## THE EXERCISE
Reproduce exactly the entries from the "How many objects overlap with the purple" line to the end. Skip all pictures.

## MATERIAL PROVIDED
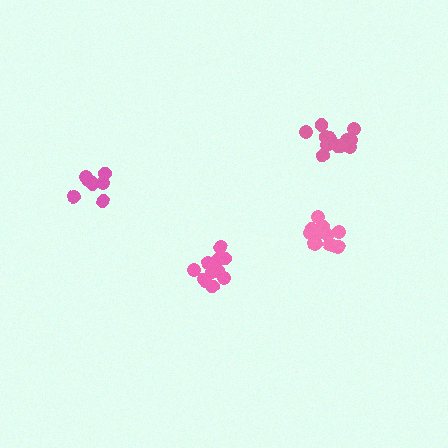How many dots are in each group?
Group 1: 12 dots, Group 2: 8 dots, Group 3: 12 dots, Group 4: 12 dots (44 total).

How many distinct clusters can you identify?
There are 4 distinct clusters.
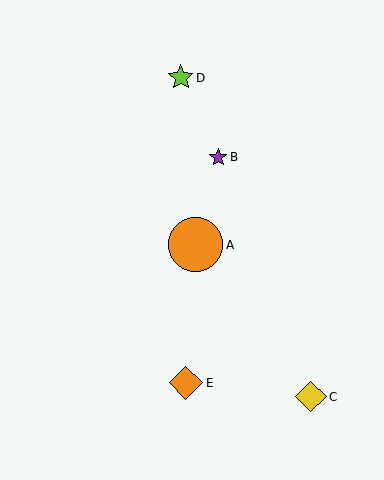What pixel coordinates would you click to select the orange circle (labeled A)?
Click at (196, 245) to select the orange circle A.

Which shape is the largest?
The orange circle (labeled A) is the largest.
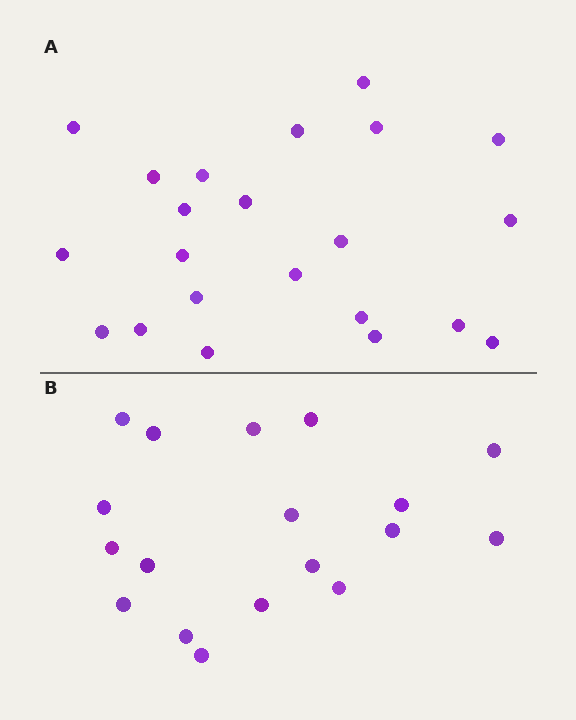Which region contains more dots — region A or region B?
Region A (the top region) has more dots.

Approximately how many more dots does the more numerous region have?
Region A has about 4 more dots than region B.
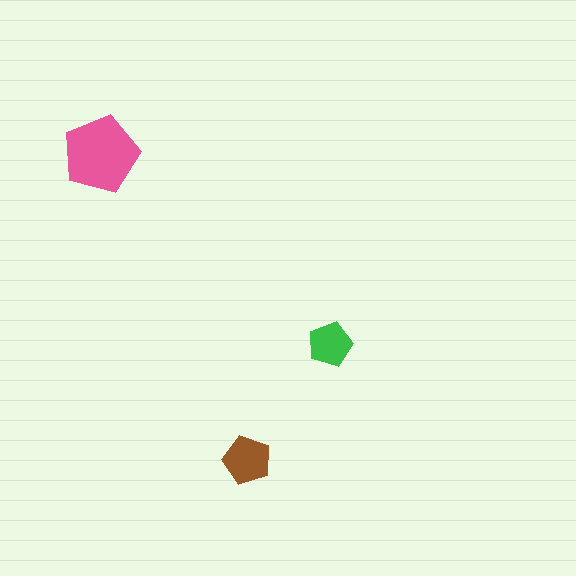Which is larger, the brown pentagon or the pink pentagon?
The pink one.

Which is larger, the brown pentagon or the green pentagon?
The brown one.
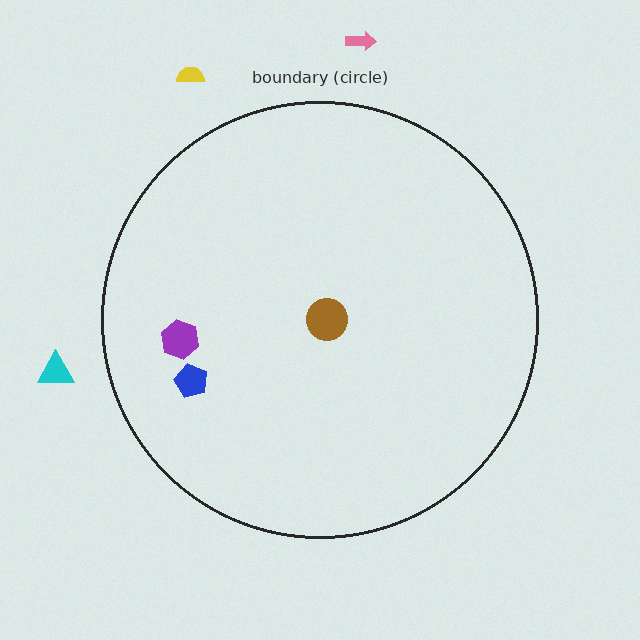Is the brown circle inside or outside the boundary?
Inside.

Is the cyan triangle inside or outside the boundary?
Outside.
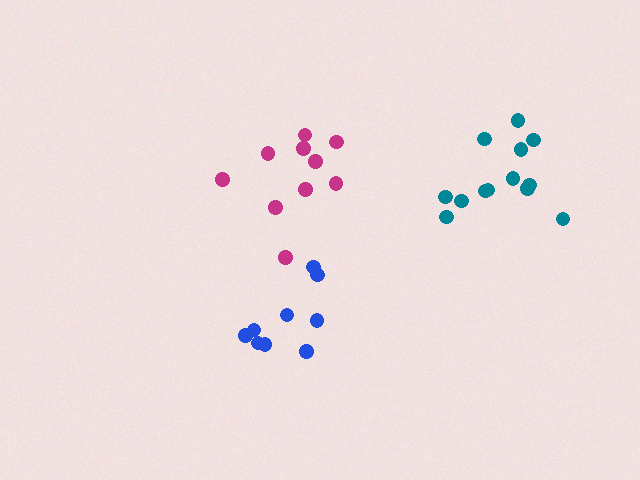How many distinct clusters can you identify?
There are 3 distinct clusters.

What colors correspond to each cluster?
The clusters are colored: magenta, blue, teal.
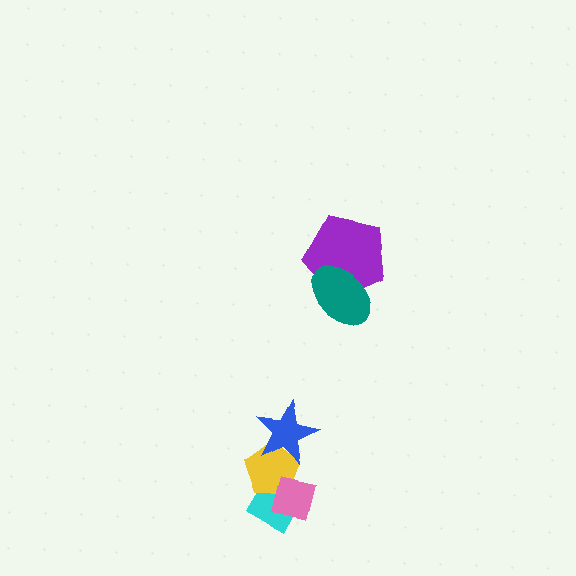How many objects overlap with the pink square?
2 objects overlap with the pink square.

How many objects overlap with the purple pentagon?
1 object overlaps with the purple pentagon.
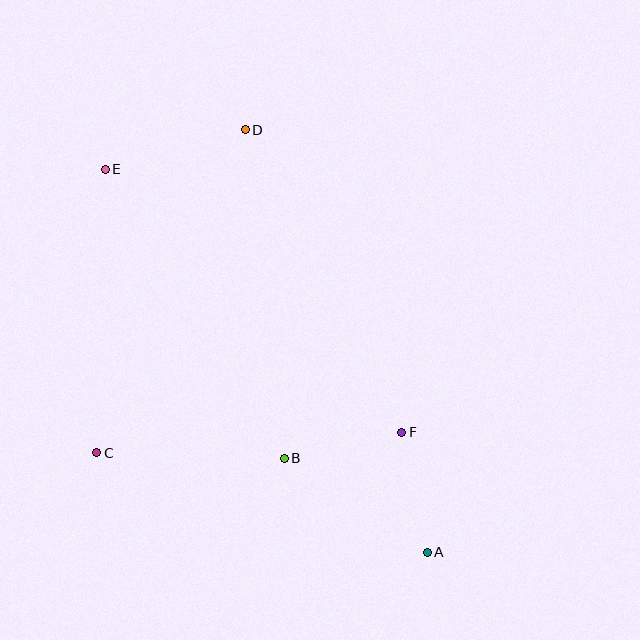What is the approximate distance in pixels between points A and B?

## THE REPLY
How many objects overlap with the purple pentagon?
1 object overlaps with the purple pentagon.
What is the approximate distance in pixels between points A and B?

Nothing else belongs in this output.